**Your objective**
Copy the data exactly; pictures stay out of the copy.

----

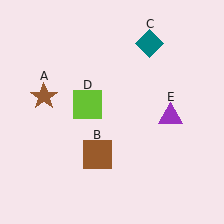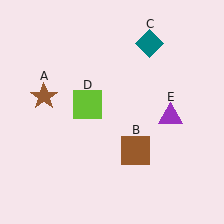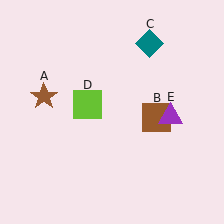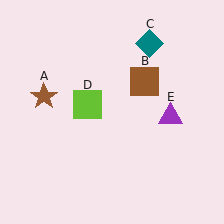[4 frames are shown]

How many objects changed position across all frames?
1 object changed position: brown square (object B).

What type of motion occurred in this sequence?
The brown square (object B) rotated counterclockwise around the center of the scene.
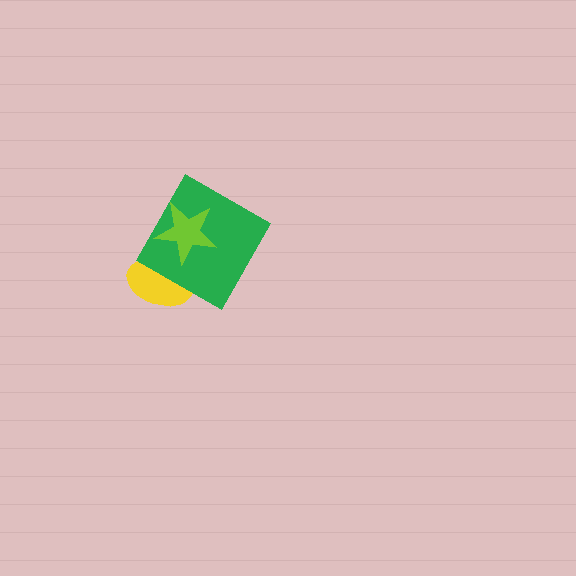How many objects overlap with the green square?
2 objects overlap with the green square.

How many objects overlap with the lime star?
1 object overlaps with the lime star.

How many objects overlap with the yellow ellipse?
1 object overlaps with the yellow ellipse.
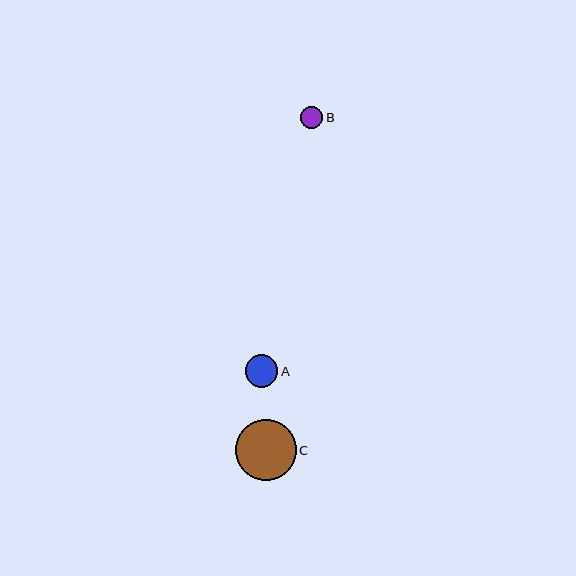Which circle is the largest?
Circle C is the largest with a size of approximately 61 pixels.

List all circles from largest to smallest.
From largest to smallest: C, A, B.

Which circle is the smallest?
Circle B is the smallest with a size of approximately 22 pixels.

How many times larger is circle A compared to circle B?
Circle A is approximately 1.5 times the size of circle B.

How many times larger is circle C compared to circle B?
Circle C is approximately 2.7 times the size of circle B.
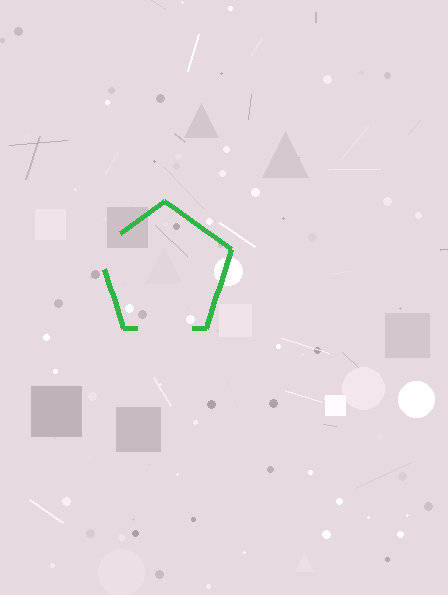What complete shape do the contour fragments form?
The contour fragments form a pentagon.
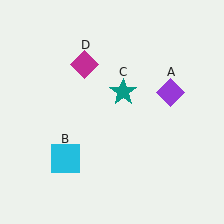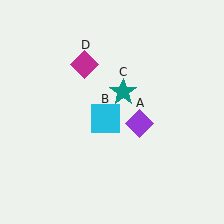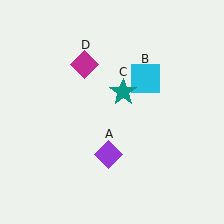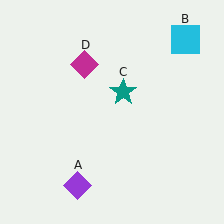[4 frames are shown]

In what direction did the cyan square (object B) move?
The cyan square (object B) moved up and to the right.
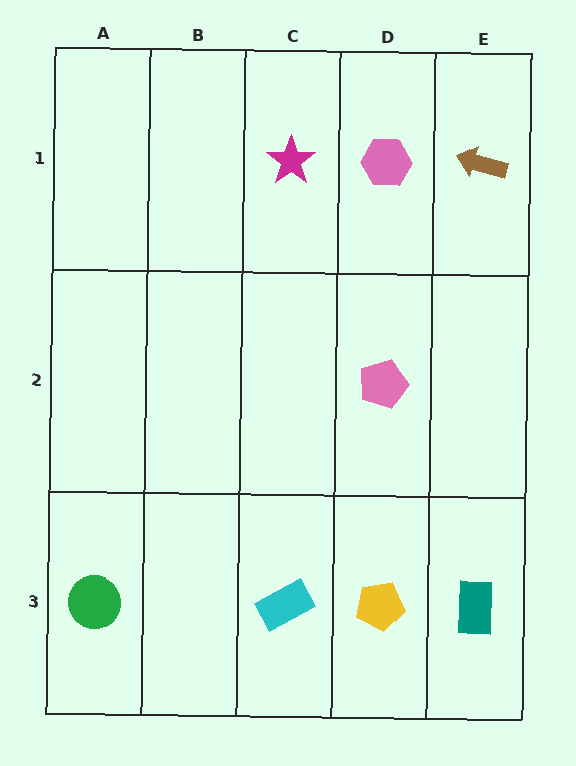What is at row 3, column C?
A cyan rectangle.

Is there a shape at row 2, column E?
No, that cell is empty.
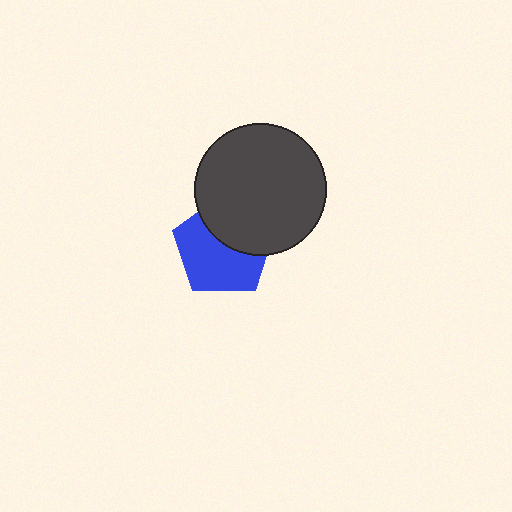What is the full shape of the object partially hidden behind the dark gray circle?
The partially hidden object is a blue pentagon.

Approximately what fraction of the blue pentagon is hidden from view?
Roughly 40% of the blue pentagon is hidden behind the dark gray circle.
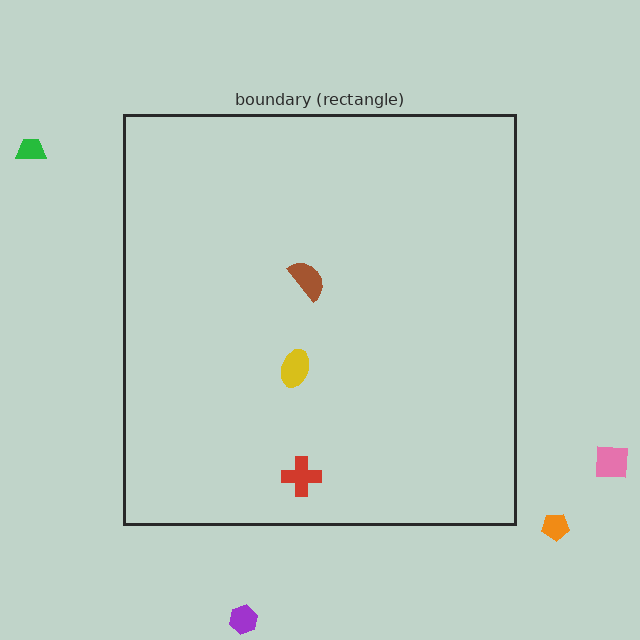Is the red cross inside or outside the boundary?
Inside.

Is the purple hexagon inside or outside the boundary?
Outside.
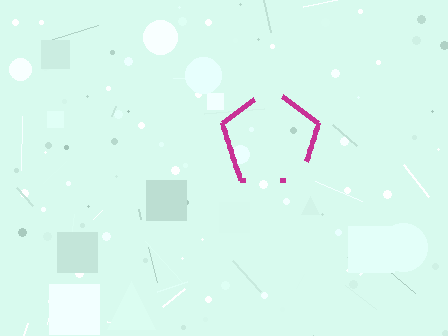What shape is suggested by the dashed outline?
The dashed outline suggests a pentagon.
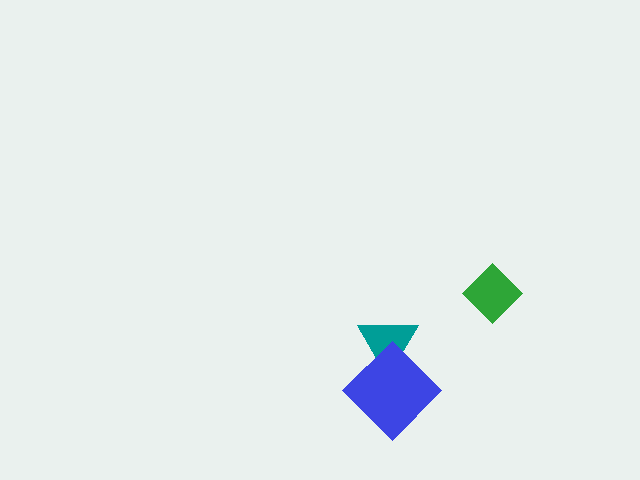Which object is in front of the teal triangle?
The blue diamond is in front of the teal triangle.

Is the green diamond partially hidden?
No, no other shape covers it.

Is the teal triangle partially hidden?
Yes, it is partially covered by another shape.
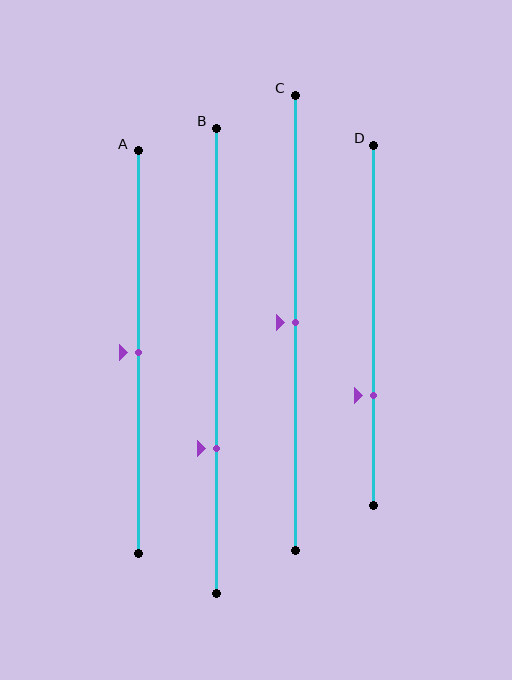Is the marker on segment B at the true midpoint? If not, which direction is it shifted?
No, the marker on segment B is shifted downward by about 19% of the segment length.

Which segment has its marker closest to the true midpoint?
Segment A has its marker closest to the true midpoint.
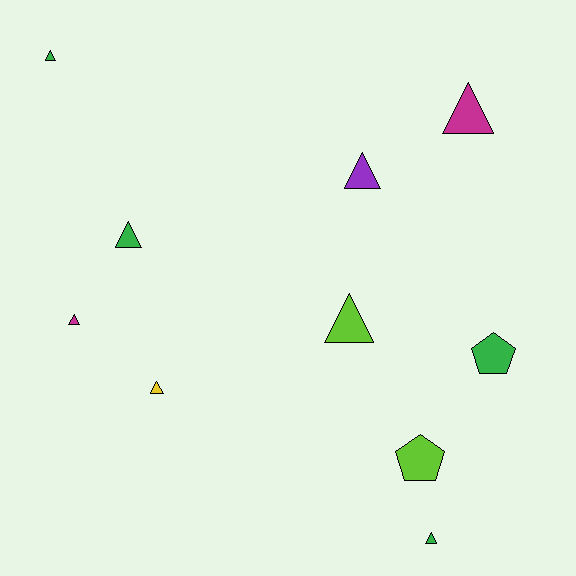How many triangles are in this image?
There are 8 triangles.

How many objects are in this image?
There are 10 objects.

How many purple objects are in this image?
There is 1 purple object.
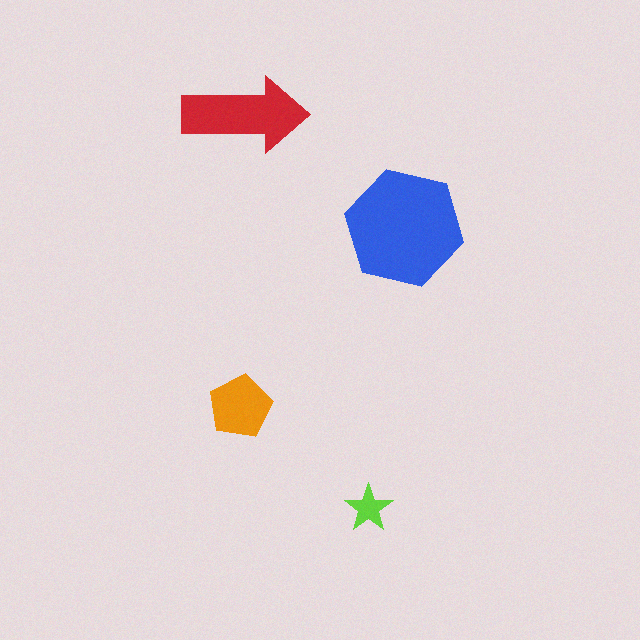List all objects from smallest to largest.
The lime star, the orange pentagon, the red arrow, the blue hexagon.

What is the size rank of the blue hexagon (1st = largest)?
1st.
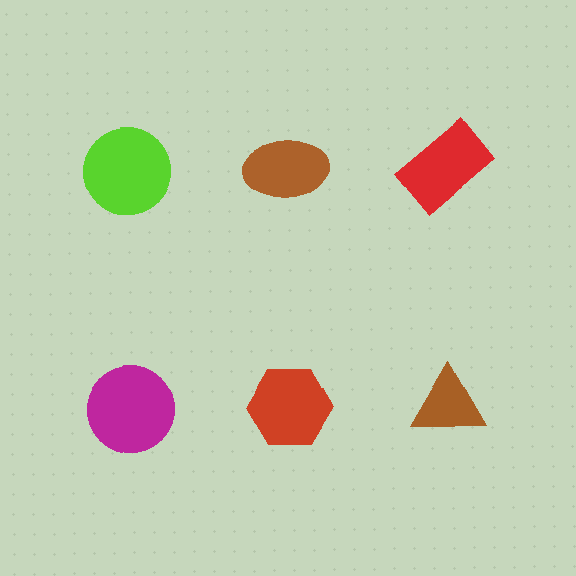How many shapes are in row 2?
3 shapes.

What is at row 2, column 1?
A magenta circle.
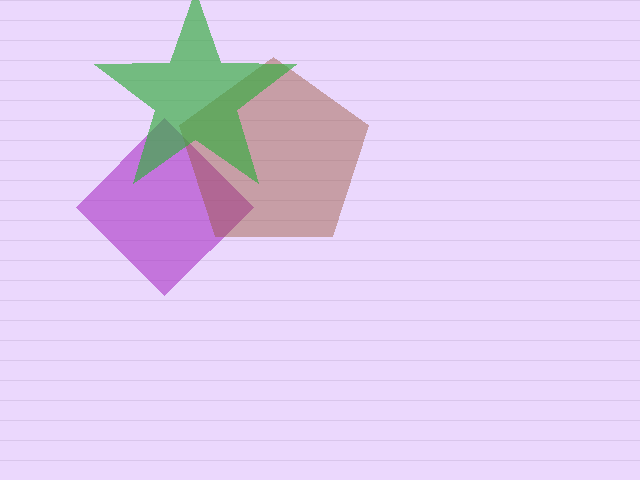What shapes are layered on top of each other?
The layered shapes are: a purple diamond, a brown pentagon, a green star.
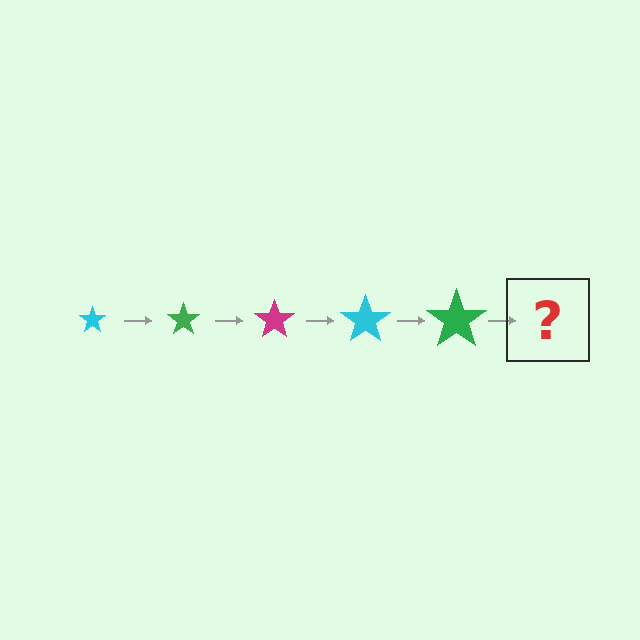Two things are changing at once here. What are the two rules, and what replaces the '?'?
The two rules are that the star grows larger each step and the color cycles through cyan, green, and magenta. The '?' should be a magenta star, larger than the previous one.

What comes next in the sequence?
The next element should be a magenta star, larger than the previous one.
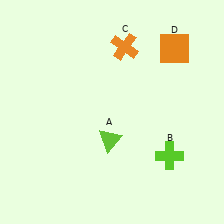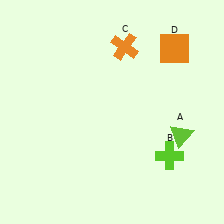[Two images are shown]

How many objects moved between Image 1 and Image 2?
1 object moved between the two images.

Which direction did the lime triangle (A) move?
The lime triangle (A) moved right.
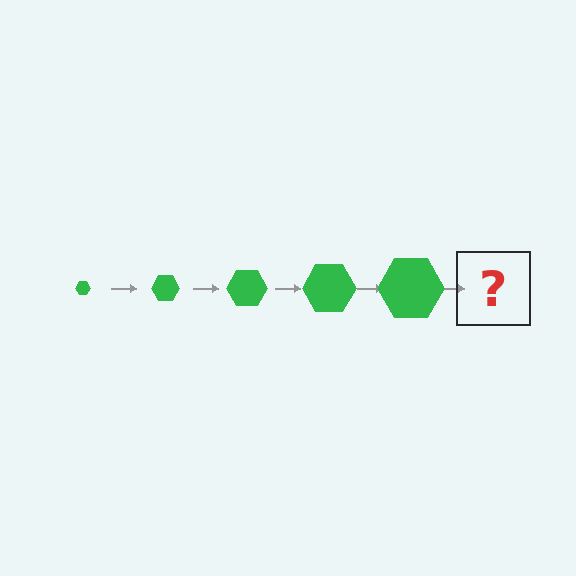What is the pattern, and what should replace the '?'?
The pattern is that the hexagon gets progressively larger each step. The '?' should be a green hexagon, larger than the previous one.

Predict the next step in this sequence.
The next step is a green hexagon, larger than the previous one.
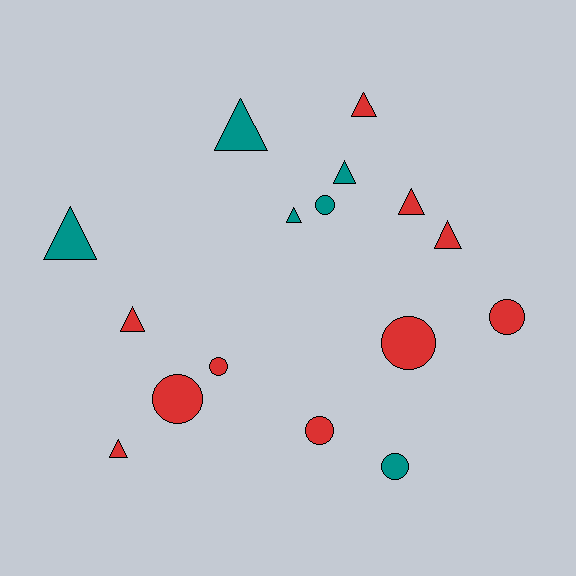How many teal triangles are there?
There are 4 teal triangles.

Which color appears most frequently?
Red, with 10 objects.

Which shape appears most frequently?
Triangle, with 9 objects.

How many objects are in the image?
There are 16 objects.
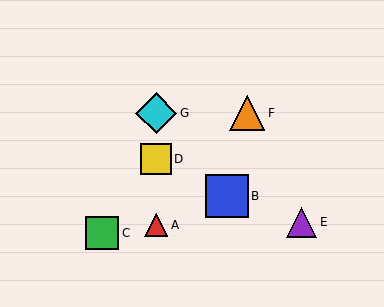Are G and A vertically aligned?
Yes, both are at x≈156.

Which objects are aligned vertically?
Objects A, D, G are aligned vertically.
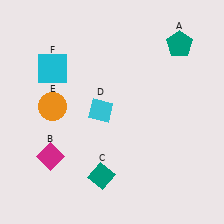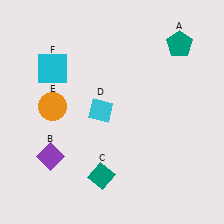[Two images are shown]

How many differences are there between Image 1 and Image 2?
There is 1 difference between the two images.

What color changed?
The diamond (B) changed from magenta in Image 1 to purple in Image 2.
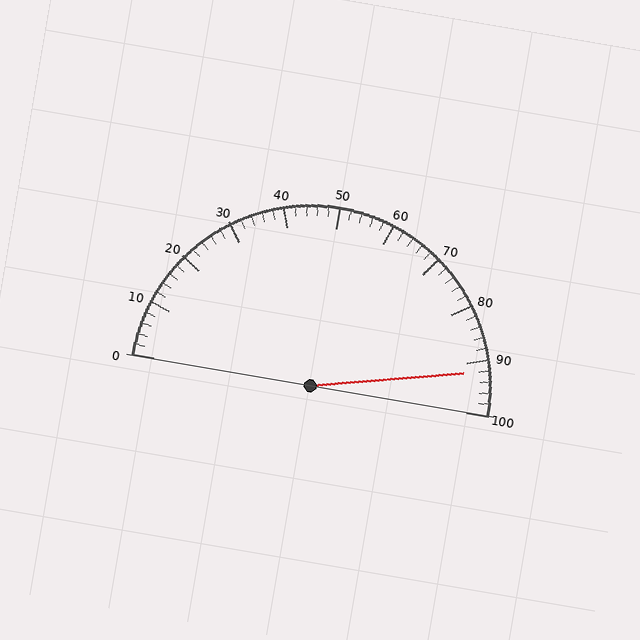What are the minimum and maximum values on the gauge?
The gauge ranges from 0 to 100.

----

**Task answer**
[4 frames are shown]

How many objects changed position across all frames?
1 object changed position: brown square (object B).

What type of motion occurred in this sequence?
The brown square (object B) rotated counterclockwise around the center of the scene.
How many objects overlap with the green square?
2 objects overlap with the green square.

How many objects overlap with the lime star?
1 object overlaps with the lime star.

How many objects overlap with the yellow ellipse?
1 object overlaps with the yellow ellipse.
Which circle is the largest?
Circle C is the largest with a size of approximately 61 pixels.

List all circles from largest to smallest.
From largest to smallest: C, A, B.

Which circle is the smallest?
Circle B is the smallest with a size of approximately 22 pixels.

How many times larger is circle A compared to circle B?
Circle A is approximately 1.5 times the size of circle B.

How many times larger is circle C compared to circle B?
Circle C is approximately 2.7 times the size of circle B.
What complete shape do the contour fragments form?
The contour fragments form a pentagon.
[4 frames are shown]

In what direction did the cyan square (object B) move?
The cyan square (object B) moved up and to the right.
What is at row 3, column C?
A cyan rectangle.

Is there a shape at row 2, column E?
No, that cell is empty.
What is the full shape of the object partially hidden behind the dark gray circle?
The partially hidden object is a blue pentagon.

Approximately what fraction of the blue pentagon is hidden from view?
Roughly 40% of the blue pentagon is hidden behind the dark gray circle.
Is the red cross inside or outside the boundary?
Inside.

Is the purple hexagon inside or outside the boundary?
Outside.
What shape is suggested by the dashed outline?
The dashed outline suggests a pentagon.
Which object is in front of the teal triangle?
The blue diamond is in front of the teal triangle.

Is the green diamond partially hidden?
No, no other shape covers it.

Is the teal triangle partially hidden?
Yes, it is partially covered by another shape.
Is the marker on segment B at the true midpoint? If not, which direction is it shifted?
No, the marker on segment B is shifted downward by about 19% of the segment length.

Which segment has its marker closest to the true midpoint?
Segment A has its marker closest to the true midpoint.
How many triangles are in this image?
There are 8 triangles.

How many objects are in this image?
There are 10 objects.

How many purple objects are in this image?
There is 1 purple object.
List all objects from smallest to largest.
The lime star, the orange pentagon, the red arrow, the blue hexagon.

What is the size rank of the blue hexagon (1st = largest)?
1st.
How many shapes are in row 2?
3 shapes.

What is at row 2, column 1?
A magenta circle.
What shapes are layered on top of each other?
The layered shapes are: a purple diamond, a brown pentagon, a green star.
Two things are changing at once here. What are the two rules, and what replaces the '?'?
The two rules are that the star grows larger each step and the color cycles through cyan, green, and magenta. The '?' should be a magenta star, larger than the previous one.

What comes next in the sequence?
The next element should be a magenta star, larger than the previous one.
[Two images are shown]

How many objects moved between Image 1 and Image 2?
1 object moved between the two images.

Which direction did the lime triangle (A) move?
The lime triangle (A) moved right.
What is the pattern, and what should replace the '?'?
The pattern is that the hexagon gets progressively larger each step. The '?' should be a green hexagon, larger than the previous one.

Predict the next step in this sequence.
The next step is a green hexagon, larger than the previous one.
How many teal triangles are there?
There are 4 teal triangles.

Which color appears most frequently?
Red, with 10 objects.

Which shape appears most frequently?
Triangle, with 9 objects.

How many objects are in the image?
There are 16 objects.
Are G and A vertically aligned?
Yes, both are at x≈156.

Which objects are aligned vertically?
Objects A, D, G are aligned vertically.
[Two images are shown]

How many differences are there between Image 1 and Image 2?
There is 1 difference between the two images.

What color changed?
The diamond (B) changed from magenta in Image 1 to purple in Image 2.
What are the minimum and maximum values on the gauge?
The gauge ranges from 0 to 100.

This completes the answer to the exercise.